-- start of GIVEN RECORDS --

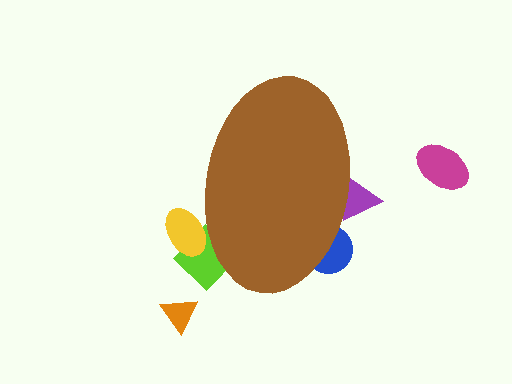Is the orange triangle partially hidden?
No, the orange triangle is fully visible.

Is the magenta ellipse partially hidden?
No, the magenta ellipse is fully visible.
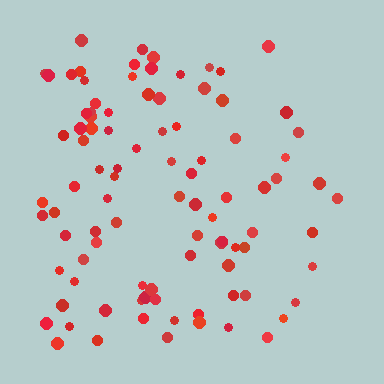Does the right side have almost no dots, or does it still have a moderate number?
Still a moderate number, just noticeably fewer than the left.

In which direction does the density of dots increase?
From right to left, with the left side densest.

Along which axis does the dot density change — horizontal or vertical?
Horizontal.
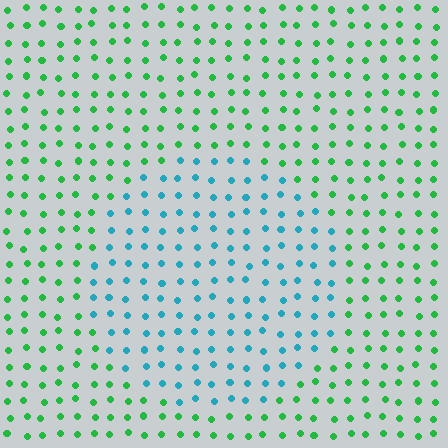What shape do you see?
I see a circle.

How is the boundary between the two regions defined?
The boundary is defined purely by a slight shift in hue (about 56 degrees). Spacing, size, and orientation are identical on both sides.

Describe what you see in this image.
The image is filled with small green elements in a uniform arrangement. A circle-shaped region is visible where the elements are tinted to a slightly different hue, forming a subtle color boundary.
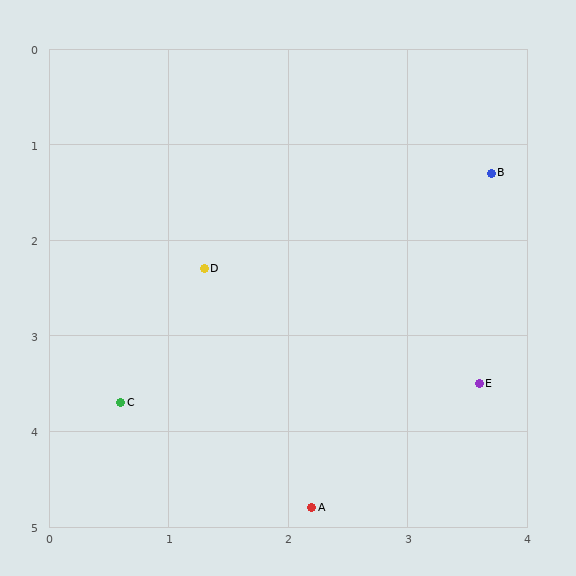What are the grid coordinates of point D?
Point D is at approximately (1.3, 2.3).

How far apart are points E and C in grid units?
Points E and C are about 3.0 grid units apart.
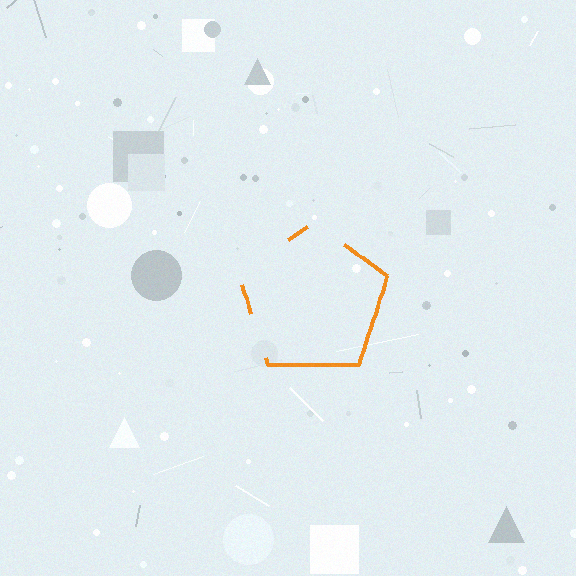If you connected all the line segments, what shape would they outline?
They would outline a pentagon.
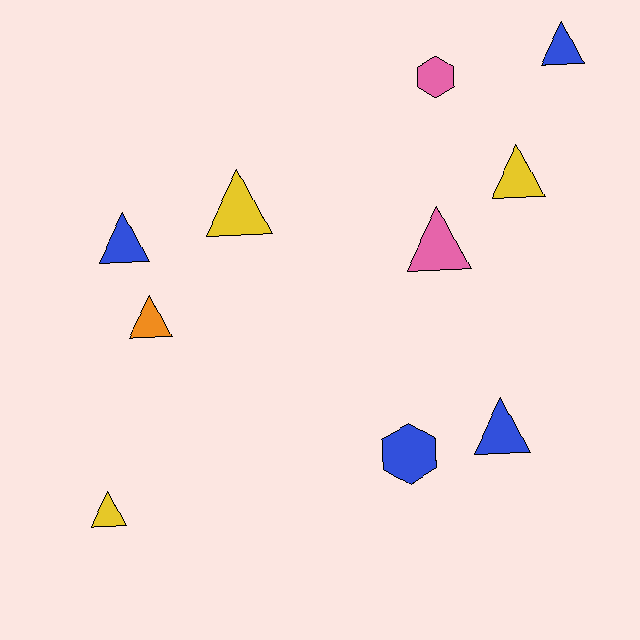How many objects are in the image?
There are 10 objects.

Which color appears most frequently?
Blue, with 4 objects.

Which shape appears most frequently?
Triangle, with 8 objects.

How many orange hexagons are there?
There are no orange hexagons.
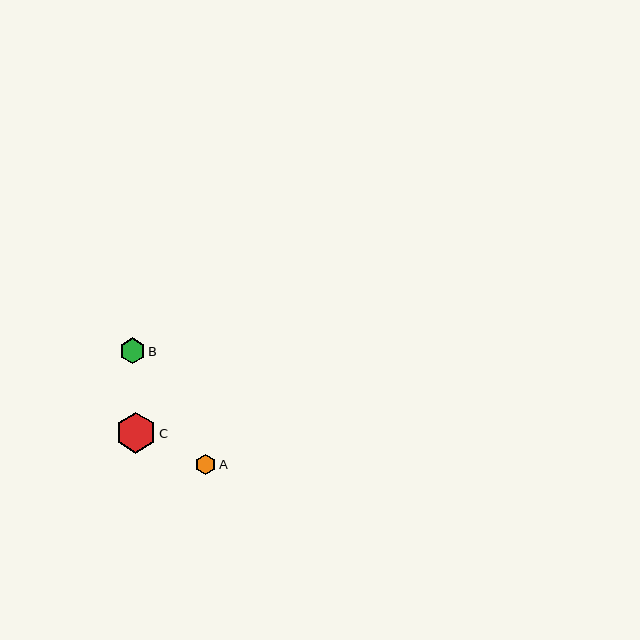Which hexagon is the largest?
Hexagon C is the largest with a size of approximately 40 pixels.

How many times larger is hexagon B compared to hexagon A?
Hexagon B is approximately 1.3 times the size of hexagon A.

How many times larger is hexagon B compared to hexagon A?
Hexagon B is approximately 1.3 times the size of hexagon A.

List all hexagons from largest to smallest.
From largest to smallest: C, B, A.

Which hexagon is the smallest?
Hexagon A is the smallest with a size of approximately 20 pixels.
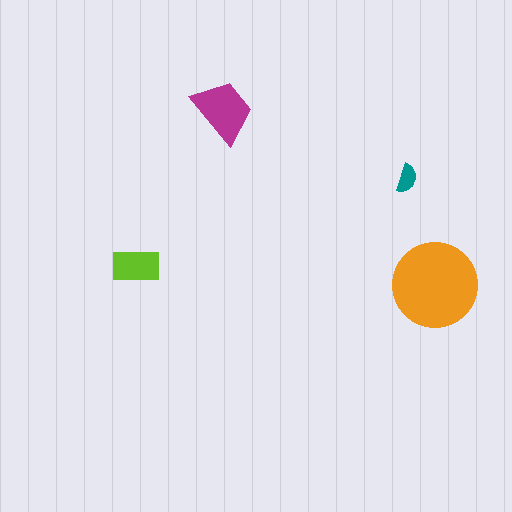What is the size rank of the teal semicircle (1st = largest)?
4th.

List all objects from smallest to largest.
The teal semicircle, the lime rectangle, the magenta trapezoid, the orange circle.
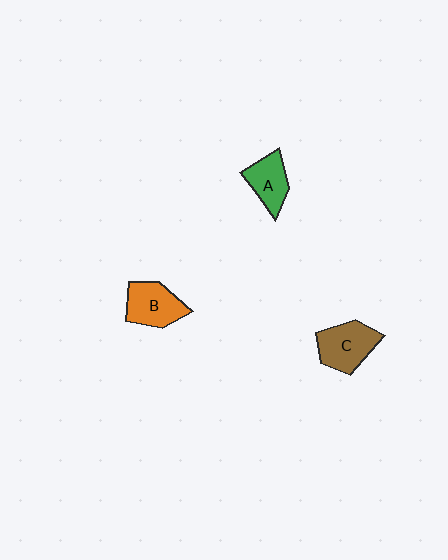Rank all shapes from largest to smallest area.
From largest to smallest: C (brown), B (orange), A (green).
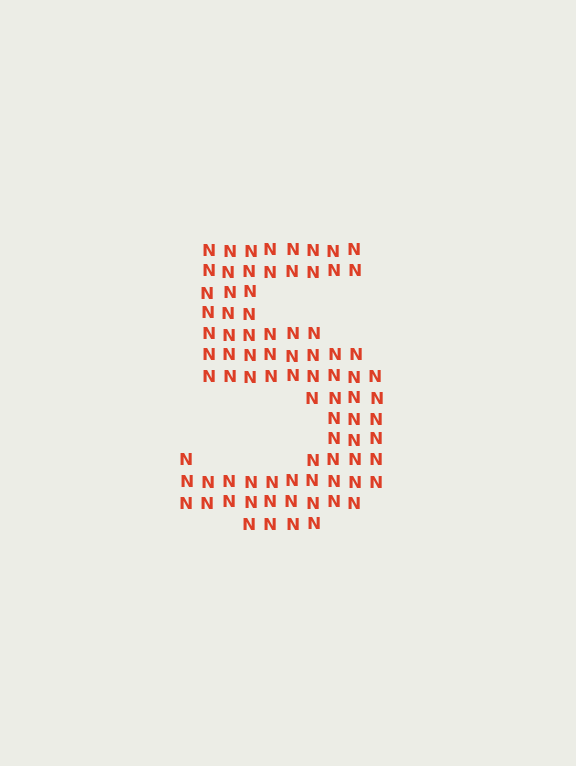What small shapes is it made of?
It is made of small letter N's.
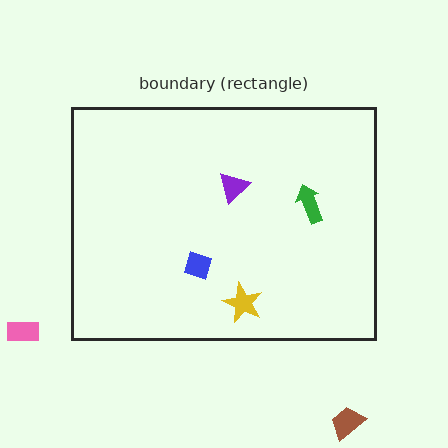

-- end of GIVEN RECORDS --

**THE PROBLEM**
Exclude the pictures, and transcribe all of the material exactly.

**CORRECT RESULT**
Is the orange triangle partially hidden?
No, the orange triangle is fully visible.

Is the magenta ellipse partially hidden?
No, the magenta ellipse is fully visible.
Does the right side have almost no dots, or does it still have a moderate number?
Still a moderate number, just noticeably fewer than the left.

In which direction does the density of dots increase?
From right to left, with the left side densest.

Along which axis does the dot density change — horizontal or vertical?
Horizontal.
What shape do you see?
I see a circle.

How is the boundary between the two regions defined?
The boundary is defined purely by a slight shift in hue (about 56 degrees). Spacing, size, and orientation are identical on both sides.

Describe what you see in this image.
The image is filled with small green elements in a uniform arrangement. A circle-shaped region is visible where the elements are tinted to a slightly different hue, forming a subtle color boundary.
What are the grid coordinates of point D?
Point D is at approximately (1.3, 2.3).

How far apart are points E and C in grid units?
Points E and C are about 3.0 grid units apart.
If you connected all the line segments, what shape would they outline?
They would outline a pentagon.
How many objects are in the image?
There are 10 objects.

Which color appears most frequently?
Blue, with 4 objects.

Which shape appears most frequently?
Triangle, with 8 objects.

How many orange hexagons are there?
There are no orange hexagons.
Which hexagon is the largest?
Hexagon C is the largest with a size of approximately 40 pixels.

How many times larger is hexagon B compared to hexagon A?
Hexagon B is approximately 1.3 times the size of hexagon A.

How many times larger is hexagon B compared to hexagon A?
Hexagon B is approximately 1.3 times the size of hexagon A.

List all hexagons from largest to smallest.
From largest to smallest: C, B, A.

Which hexagon is the smallest?
Hexagon A is the smallest with a size of approximately 20 pixels.
What is the size rank of the teal semicircle (1st = largest)?
4th.

List all objects from smallest to largest.
The teal semicircle, the lime rectangle, the magenta trapezoid, the orange circle.
Rank all shapes from largest to smallest area.
From largest to smallest: C (brown), B (orange), A (green).
What small shapes is it made of?
It is made of small letter N's.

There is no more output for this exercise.